Do this: In the records below, find the line containing "Which is larger, the teal", then copy that line and all lines after it, exactly, omitting every picture.

--- Stored data ---

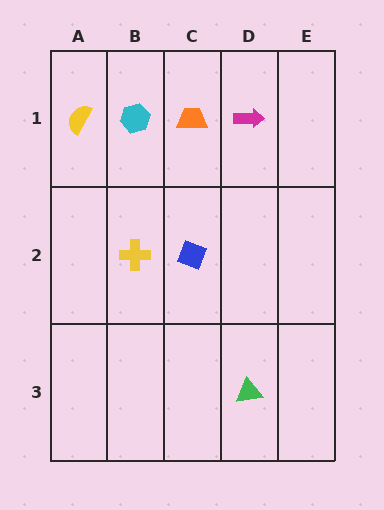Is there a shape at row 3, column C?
No, that cell is empty.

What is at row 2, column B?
A yellow cross.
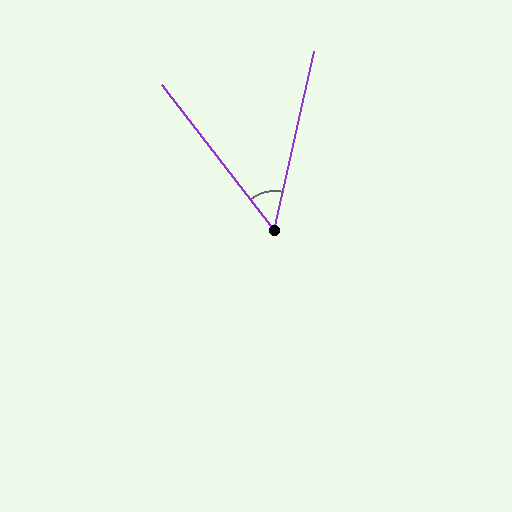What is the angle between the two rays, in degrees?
Approximately 50 degrees.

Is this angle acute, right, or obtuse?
It is acute.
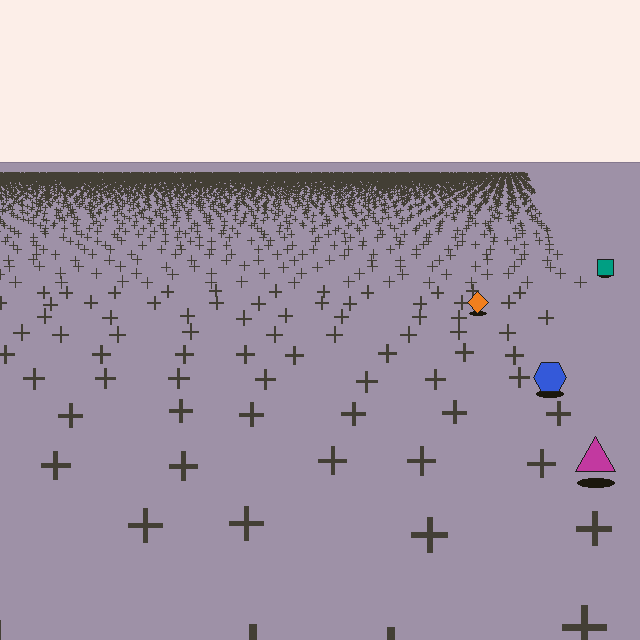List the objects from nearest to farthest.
From nearest to farthest: the magenta triangle, the blue hexagon, the orange diamond, the teal square.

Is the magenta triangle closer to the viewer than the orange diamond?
Yes. The magenta triangle is closer — you can tell from the texture gradient: the ground texture is coarser near it.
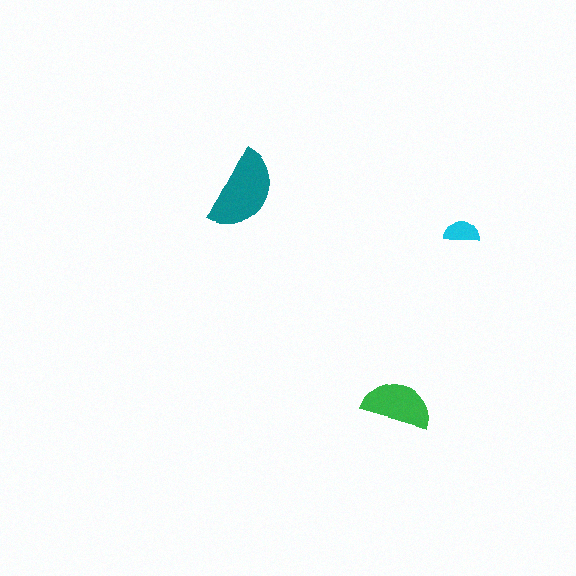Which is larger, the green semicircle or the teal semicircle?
The teal one.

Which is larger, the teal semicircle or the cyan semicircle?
The teal one.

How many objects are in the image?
There are 3 objects in the image.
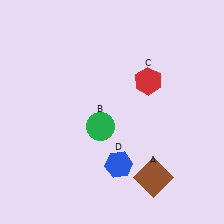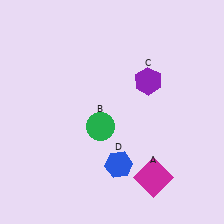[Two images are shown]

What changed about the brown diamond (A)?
In Image 1, A is brown. In Image 2, it changed to magenta.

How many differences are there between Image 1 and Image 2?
There are 2 differences between the two images.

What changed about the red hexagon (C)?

---

Complete response:
Which is larger, the teal semicircle or the cyan semicircle?
The teal one.

How many objects are in the image?
There are 3 objects in the image.
[Two images are shown]

What changed about the brown diamond (A)?
In Image 1, A is brown. In Image 2, it changed to magenta.

How many differences are there between Image 1 and Image 2?
There are 2 differences between the two images.

What changed about the red hexagon (C)?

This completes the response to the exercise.